Supplied data

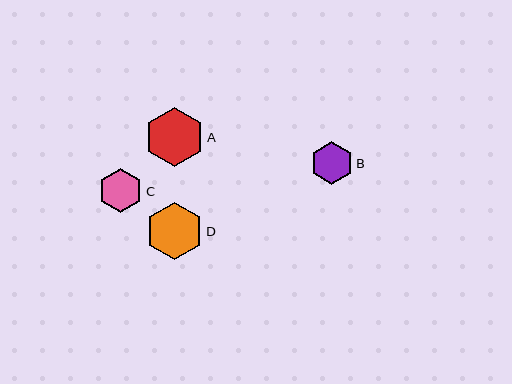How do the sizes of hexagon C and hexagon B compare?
Hexagon C and hexagon B are approximately the same size.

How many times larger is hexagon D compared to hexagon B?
Hexagon D is approximately 1.3 times the size of hexagon B.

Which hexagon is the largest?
Hexagon A is the largest with a size of approximately 60 pixels.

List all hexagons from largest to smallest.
From largest to smallest: A, D, C, B.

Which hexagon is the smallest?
Hexagon B is the smallest with a size of approximately 43 pixels.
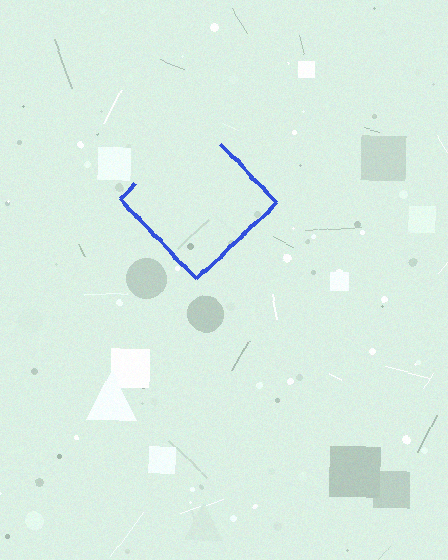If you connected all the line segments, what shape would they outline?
They would outline a diamond.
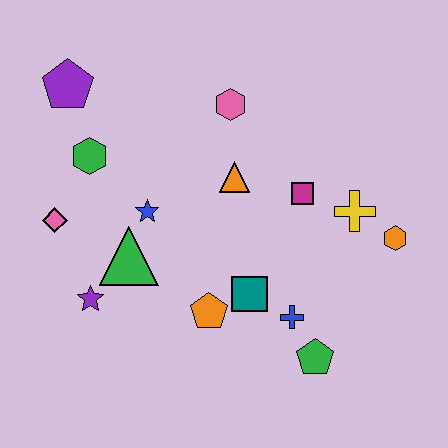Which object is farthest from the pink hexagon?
The green pentagon is farthest from the pink hexagon.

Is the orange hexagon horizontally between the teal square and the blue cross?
No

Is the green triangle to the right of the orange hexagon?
No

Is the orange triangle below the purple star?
No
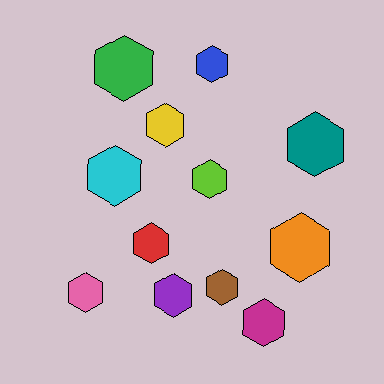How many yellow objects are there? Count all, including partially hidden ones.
There is 1 yellow object.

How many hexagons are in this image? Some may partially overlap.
There are 12 hexagons.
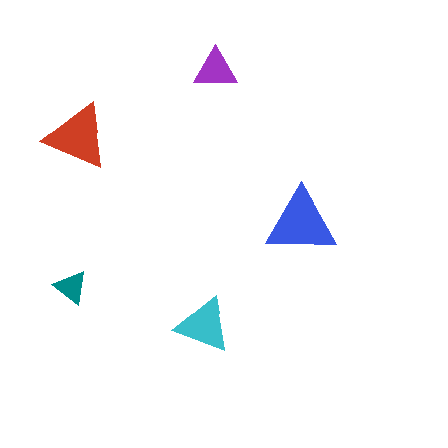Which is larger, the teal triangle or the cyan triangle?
The cyan one.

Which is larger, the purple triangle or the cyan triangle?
The cyan one.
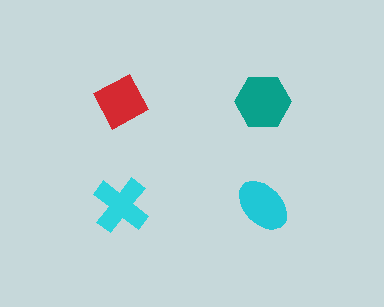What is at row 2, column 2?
A cyan ellipse.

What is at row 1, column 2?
A teal hexagon.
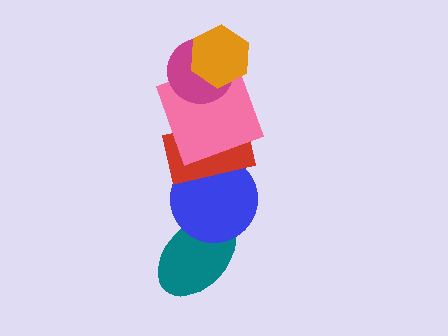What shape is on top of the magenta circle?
The orange hexagon is on top of the magenta circle.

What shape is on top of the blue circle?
The red rectangle is on top of the blue circle.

Job
Every entry above needs to be retyped exactly; drop the pictures.

Expected output
How do the sizes of hexagon C and hexagon B compare?
Hexagon C and hexagon B are approximately the same size.

How many times larger is hexagon D compared to hexagon B?
Hexagon D is approximately 1.3 times the size of hexagon B.

Which hexagon is the largest?
Hexagon A is the largest with a size of approximately 60 pixels.

List all hexagons from largest to smallest.
From largest to smallest: A, D, C, B.

Which hexagon is the smallest?
Hexagon B is the smallest with a size of approximately 43 pixels.
If you connected all the line segments, what shape would they outline?
They would outline a diamond.
Which object is farthest from the pink hexagon?
The green pentagon is farthest from the pink hexagon.

Is the orange hexagon horizontally between the teal square and the blue cross?
No

Is the green triangle to the right of the orange hexagon?
No

Is the orange triangle below the purple star?
No
How many yellow objects are there? Count all, including partially hidden ones.
There is 1 yellow object.

How many hexagons are in this image? Some may partially overlap.
There are 12 hexagons.
Which is larger, the teal triangle or the cyan triangle?
The cyan one.

Which is larger, the purple triangle or the cyan triangle?
The cyan one.
What is at row 2, column 2?
A cyan ellipse.

What is at row 1, column 2?
A teal hexagon.
What shape is on top of the magenta circle?
The orange hexagon is on top of the magenta circle.

What shape is on top of the blue circle?
The red rectangle is on top of the blue circle.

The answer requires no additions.